Exercise brief: In the data below, find the line containing "In which direction is the brown"; reproduce that line and all subsequent lines exactly, and nothing else.

──────

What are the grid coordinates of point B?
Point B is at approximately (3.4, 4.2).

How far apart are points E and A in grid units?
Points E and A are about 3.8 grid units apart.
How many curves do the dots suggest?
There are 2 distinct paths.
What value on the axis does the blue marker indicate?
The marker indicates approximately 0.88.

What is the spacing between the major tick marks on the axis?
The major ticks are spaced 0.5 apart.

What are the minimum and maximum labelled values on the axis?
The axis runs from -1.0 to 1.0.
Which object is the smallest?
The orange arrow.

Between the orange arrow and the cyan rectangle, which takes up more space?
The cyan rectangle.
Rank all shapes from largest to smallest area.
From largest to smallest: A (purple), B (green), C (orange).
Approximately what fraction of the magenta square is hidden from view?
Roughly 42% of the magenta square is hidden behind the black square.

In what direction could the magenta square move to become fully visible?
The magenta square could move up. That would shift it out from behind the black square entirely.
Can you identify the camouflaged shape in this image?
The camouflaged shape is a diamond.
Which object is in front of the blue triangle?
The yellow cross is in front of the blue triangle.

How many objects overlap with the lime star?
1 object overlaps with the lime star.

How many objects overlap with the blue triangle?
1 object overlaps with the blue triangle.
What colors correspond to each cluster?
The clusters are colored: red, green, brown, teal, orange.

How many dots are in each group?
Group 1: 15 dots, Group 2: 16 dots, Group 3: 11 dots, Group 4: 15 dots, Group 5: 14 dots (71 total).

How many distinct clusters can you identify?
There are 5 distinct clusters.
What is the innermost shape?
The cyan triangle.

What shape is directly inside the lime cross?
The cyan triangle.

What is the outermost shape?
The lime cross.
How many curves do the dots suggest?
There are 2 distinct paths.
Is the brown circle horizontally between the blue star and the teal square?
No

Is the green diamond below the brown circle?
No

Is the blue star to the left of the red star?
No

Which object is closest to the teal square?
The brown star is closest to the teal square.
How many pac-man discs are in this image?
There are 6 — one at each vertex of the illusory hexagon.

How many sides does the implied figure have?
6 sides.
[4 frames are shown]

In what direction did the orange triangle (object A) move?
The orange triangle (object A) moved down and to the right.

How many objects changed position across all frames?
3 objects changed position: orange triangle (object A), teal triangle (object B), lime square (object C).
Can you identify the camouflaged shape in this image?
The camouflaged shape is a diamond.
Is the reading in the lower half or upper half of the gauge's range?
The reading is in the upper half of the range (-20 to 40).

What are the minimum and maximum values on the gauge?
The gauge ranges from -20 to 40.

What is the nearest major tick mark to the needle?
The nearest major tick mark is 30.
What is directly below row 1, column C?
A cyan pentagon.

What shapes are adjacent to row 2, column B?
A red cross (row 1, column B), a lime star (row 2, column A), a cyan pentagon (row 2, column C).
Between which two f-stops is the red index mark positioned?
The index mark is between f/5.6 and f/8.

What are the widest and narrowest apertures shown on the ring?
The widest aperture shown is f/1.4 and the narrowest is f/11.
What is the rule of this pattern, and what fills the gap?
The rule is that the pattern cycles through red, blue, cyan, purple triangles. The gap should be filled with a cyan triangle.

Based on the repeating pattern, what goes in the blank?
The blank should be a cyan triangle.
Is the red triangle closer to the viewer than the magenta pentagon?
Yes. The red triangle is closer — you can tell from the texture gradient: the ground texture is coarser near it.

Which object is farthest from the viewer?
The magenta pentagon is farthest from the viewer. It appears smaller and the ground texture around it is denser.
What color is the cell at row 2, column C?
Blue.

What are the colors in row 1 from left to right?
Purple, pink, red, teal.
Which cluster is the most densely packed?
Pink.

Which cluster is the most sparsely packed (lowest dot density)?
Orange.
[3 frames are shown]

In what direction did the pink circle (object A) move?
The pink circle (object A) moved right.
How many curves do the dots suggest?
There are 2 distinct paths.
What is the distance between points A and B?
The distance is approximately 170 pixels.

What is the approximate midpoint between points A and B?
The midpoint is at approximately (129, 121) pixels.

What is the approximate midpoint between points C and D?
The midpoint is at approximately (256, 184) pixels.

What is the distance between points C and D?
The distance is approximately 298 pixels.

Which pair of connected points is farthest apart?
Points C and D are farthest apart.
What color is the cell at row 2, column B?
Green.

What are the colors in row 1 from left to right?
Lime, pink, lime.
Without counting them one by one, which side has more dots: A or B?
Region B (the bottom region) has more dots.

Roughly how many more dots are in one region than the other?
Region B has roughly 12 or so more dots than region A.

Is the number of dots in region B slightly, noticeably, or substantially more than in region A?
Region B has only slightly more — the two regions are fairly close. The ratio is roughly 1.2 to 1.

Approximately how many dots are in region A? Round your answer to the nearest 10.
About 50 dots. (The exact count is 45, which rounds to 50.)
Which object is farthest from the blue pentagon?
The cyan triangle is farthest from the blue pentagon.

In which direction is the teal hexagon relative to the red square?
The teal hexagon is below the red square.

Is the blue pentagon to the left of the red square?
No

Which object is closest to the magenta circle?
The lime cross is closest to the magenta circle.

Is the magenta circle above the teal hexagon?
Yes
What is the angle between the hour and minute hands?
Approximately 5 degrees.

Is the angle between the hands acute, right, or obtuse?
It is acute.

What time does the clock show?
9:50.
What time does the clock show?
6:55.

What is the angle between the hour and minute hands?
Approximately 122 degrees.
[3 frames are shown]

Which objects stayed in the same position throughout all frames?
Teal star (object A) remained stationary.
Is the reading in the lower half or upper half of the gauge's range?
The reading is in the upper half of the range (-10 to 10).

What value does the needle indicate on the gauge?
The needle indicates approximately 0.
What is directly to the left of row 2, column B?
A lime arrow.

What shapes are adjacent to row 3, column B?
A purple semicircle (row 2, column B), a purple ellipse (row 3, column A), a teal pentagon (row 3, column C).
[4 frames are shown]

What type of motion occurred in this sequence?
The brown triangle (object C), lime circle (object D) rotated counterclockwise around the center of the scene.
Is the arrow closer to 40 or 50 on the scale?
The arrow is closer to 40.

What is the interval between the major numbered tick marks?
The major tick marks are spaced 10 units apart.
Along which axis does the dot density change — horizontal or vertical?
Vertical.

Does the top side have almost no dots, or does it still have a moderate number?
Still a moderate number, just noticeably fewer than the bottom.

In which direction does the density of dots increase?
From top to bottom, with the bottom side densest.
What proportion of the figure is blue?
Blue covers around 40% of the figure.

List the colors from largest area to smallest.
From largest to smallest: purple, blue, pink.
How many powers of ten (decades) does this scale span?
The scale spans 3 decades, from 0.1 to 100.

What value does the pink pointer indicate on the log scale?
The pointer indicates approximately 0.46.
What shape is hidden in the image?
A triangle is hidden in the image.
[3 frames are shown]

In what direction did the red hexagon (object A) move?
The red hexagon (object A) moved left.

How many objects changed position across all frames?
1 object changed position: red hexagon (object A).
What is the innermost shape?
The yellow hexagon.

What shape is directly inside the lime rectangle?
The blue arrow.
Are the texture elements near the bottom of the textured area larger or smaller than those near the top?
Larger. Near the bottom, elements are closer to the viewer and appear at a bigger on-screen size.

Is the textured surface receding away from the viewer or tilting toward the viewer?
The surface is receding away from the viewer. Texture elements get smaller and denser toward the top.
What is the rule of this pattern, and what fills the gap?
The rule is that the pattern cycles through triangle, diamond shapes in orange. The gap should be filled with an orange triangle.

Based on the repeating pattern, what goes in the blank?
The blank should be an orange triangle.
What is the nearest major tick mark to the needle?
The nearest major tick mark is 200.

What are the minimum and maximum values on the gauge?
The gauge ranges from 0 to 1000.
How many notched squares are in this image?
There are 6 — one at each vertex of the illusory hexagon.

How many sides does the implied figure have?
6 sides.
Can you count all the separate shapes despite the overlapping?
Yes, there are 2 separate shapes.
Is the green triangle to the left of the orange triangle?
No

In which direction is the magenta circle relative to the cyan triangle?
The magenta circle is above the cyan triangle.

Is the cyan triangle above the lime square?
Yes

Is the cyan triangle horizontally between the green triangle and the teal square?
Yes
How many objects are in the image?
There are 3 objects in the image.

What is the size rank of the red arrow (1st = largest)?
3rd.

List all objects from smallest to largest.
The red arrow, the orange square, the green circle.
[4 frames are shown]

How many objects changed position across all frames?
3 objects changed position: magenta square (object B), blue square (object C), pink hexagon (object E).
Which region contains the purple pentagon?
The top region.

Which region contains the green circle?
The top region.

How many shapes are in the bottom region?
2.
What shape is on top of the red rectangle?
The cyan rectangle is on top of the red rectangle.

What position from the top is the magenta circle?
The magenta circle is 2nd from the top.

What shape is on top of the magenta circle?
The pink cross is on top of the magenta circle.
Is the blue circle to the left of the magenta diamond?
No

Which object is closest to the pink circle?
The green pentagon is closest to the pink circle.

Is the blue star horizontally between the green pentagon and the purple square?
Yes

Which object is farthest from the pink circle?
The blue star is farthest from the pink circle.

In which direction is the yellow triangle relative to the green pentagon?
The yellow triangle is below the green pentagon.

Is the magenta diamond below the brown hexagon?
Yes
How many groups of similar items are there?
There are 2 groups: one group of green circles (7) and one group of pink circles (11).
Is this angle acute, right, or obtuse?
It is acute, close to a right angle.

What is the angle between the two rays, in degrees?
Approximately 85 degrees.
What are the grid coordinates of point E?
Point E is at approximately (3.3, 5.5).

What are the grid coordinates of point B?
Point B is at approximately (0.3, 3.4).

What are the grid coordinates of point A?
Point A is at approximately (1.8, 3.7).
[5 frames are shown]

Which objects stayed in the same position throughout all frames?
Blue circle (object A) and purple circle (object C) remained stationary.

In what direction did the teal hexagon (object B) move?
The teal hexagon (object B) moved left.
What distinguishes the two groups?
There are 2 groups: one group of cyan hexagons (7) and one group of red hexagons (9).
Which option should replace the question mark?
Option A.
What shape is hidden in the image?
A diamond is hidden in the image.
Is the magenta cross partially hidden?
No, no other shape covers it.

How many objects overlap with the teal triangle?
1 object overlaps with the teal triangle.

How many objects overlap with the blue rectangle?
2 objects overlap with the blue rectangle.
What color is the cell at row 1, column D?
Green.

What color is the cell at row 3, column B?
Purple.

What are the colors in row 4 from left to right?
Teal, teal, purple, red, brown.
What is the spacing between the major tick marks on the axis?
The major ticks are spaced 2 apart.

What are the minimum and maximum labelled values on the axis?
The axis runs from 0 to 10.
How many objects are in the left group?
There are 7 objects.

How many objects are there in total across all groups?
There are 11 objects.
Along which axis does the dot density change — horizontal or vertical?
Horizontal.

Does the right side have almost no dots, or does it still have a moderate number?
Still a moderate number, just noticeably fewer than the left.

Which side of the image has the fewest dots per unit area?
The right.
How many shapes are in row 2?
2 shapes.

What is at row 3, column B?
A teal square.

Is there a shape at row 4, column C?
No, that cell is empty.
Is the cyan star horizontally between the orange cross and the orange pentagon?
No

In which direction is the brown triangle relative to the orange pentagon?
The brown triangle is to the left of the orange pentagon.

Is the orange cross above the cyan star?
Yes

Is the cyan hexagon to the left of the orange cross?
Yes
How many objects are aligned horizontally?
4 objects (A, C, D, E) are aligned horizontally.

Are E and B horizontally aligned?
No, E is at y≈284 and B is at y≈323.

──────

Answer in full:
In which direction is the brown triangle relative to the orange pentagon?
The brown triangle is to the left of the orange pentagon.

Is the orange cross above the cyan star?
Yes

Is the cyan hexagon to the left of the orange cross?
Yes
How many objects are aligned horizontally?
4 objects (A, C, D, E) are aligned horizontally.

Are E and B horizontally aligned?
No, E is at y≈284 and B is at y≈323.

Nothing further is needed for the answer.